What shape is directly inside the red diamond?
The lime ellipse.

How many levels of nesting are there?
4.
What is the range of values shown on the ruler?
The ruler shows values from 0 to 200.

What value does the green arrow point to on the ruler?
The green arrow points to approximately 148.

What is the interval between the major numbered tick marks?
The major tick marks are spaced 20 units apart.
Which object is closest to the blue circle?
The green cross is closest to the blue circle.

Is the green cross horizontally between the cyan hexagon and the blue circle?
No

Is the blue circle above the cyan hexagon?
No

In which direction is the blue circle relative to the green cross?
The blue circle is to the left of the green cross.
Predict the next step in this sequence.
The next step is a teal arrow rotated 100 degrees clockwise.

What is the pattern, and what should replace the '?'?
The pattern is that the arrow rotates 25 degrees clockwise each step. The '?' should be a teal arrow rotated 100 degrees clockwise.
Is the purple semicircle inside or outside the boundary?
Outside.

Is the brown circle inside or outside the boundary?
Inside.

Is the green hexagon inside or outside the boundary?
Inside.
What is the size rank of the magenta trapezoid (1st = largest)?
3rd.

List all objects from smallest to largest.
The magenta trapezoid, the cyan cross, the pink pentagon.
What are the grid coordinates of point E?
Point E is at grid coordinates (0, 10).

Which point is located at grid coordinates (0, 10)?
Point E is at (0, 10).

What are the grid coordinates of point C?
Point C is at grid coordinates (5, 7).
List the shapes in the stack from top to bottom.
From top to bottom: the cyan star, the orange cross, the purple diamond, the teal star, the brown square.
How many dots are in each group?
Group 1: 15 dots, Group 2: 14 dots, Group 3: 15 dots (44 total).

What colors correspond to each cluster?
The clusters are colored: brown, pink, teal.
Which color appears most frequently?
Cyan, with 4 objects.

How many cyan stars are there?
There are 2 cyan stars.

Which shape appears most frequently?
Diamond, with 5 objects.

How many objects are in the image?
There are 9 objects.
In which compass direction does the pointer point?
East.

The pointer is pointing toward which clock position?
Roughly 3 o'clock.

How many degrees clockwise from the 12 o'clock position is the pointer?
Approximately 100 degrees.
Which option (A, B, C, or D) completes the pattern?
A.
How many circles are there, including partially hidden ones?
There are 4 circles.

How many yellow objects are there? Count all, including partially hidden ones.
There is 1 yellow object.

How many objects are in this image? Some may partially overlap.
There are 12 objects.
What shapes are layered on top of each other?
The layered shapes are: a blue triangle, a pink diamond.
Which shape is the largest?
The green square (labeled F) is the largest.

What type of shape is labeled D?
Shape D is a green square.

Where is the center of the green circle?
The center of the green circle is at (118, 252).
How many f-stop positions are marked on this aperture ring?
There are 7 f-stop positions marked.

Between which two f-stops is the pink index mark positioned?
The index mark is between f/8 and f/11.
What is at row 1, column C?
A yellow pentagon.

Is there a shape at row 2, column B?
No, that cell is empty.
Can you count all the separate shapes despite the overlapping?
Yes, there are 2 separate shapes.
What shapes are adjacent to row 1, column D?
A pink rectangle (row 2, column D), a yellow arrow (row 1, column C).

━━━━━━━━━━━━━━━━

▶ Given request: Reproduce the whole listing word for word.

▶ Final result:
What shape is directly inside the red diamond?
The lime ellipse.

How many levels of nesting are there?
4.
What is the range of values shown on the ruler?
The ruler shows values from 0 to 200.

What value does the green arrow point to on the ruler?
The green arrow points to approximately 148.

What is the interval between the major numbered tick marks?
The major tick marks are spaced 20 units apart.
Which object is closest to the blue circle?
The green cross is closest to the blue circle.

Is the green cross horizontally between the cyan hexagon and the blue circle?
No

Is the blue circle above the cyan hexagon?
No

In which direction is the blue circle relative to the green cross?
The blue circle is to the left of the green cross.
Predict the next step in this sequence.
The next step is a teal arrow rotated 100 degrees clockwise.

What is the pattern, and what should replace the '?'?
The pattern is that the arrow rotates 25 degrees clockwise each step. The '?' should be a teal arrow rotated 100 degrees clockwise.
Is the purple semicircle inside or outside the boundary?
Outside.

Is the brown circle inside or outside the boundary?
Inside.

Is the green hexagon inside or outside the boundary?
Inside.
What is the size rank of the magenta trapezoid (1st = largest)?
3rd.

List all objects from smallest to largest.
The magenta trapezoid, the cyan cross, the pink pentagon.
What are the grid coordinates of point E?
Point E is at grid coordinates (0, 10).

Which point is located at grid coordinates (0, 10)?
Point E is at (0, 10).

What are the grid coordinates of point C?
Point C is at grid coordinates (5, 7).
List the shapes in the stack from top to bottom.
From top to bottom: the cyan star, the orange cross, the purple diamond, the teal star, the brown square.
How many dots are in each group?
Group 1: 15 dots, Group 2: 14 dots, Group 3: 15 dots (44 total).

What colors correspond to each cluster?
The clusters are colored: brown, pink, teal.
Which color appears most frequently?
Cyan, with 4 objects.

How many cyan stars are there?
There are 2 cyan stars.

Which shape appears most frequently?
Diamond, with 5 objects.

How many objects are in the image?
There are 9 objects.
In which compass direction does the pointer point?
East.

The pointer is pointing toward which clock position?
Roughly 3 o'clock.

How many degrees clockwise from the 12 o'clock position is the pointer?
Approximately 100 degrees.
Which option (A, B, C, or D) completes the pattern?
A.
How many circles are there, including partially hidden ones?
There are 4 circles.

How many yellow objects are there? Count all, including partially hidden ones.
There is 1 yellow object.

How many objects are in this image? Some may partially overlap.
There are 12 objects.
What shapes are layered on top of each other?
The layered shapes are: a blue triangle, a pink diamond.
Which shape is the largest?
The green square (labeled F) is the largest.

What type of shape is labeled D?
Shape D is a green square.

Where is the center of the green circle?
The center of the green circle is at (118, 252).
How many f-stop positions are marked on this aperture ring?
There are 7 f-stop positions marked.

Between which two f-stops is the pink index mark positioned?
The index mark is between f/8 and f/11.
What is at row 1, column C?
A yellow pentagon.

Is there a shape at row 2, column B?
No, that cell is empty.
Can you count all the separate shapes despite the overlapping?
Yes, there are 2 separate shapes.
What shapes are adjacent to row 1, column D?
A pink rectangle (row 2, column D), a yellow arrow (row 1, column C).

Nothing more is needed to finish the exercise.